STATED PROBLEM:
Reproduce the line that holds "What differs between the two panels?" together with all the lines after it up to the end of the entries.

LISTED RECORDS:
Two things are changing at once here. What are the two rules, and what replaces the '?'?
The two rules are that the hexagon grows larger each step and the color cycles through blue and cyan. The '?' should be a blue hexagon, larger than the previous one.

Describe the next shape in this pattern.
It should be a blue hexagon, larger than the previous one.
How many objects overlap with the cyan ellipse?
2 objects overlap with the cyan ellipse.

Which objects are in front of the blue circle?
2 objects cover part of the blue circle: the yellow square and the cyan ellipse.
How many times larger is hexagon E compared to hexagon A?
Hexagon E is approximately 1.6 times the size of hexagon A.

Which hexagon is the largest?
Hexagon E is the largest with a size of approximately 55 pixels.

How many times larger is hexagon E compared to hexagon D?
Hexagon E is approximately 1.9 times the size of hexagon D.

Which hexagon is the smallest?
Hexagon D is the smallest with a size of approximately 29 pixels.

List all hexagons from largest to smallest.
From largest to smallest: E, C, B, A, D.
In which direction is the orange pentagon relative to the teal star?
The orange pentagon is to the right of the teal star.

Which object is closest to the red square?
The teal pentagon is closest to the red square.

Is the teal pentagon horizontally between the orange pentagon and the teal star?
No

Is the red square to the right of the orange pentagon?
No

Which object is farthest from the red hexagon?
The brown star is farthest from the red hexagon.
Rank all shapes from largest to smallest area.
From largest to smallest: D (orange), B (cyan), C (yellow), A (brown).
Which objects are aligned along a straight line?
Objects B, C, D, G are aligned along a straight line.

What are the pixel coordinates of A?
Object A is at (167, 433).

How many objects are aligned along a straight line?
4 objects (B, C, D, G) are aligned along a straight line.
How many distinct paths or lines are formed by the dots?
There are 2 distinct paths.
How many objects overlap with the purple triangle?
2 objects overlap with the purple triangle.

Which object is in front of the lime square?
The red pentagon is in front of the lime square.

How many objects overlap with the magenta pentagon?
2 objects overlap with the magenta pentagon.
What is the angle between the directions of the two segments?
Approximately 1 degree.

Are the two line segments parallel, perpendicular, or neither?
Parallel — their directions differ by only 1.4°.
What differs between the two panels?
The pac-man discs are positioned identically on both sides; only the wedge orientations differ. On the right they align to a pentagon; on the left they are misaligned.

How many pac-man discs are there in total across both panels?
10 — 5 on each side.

THE SOLUTION:
What differs between the two panels?
The pac-man discs are positioned identically on both sides; only the wedge orientations differ. On the right they align to a pentagon; on the left they are misaligned.

How many pac-man discs are there in total across both panels?
10 — 5 on each side.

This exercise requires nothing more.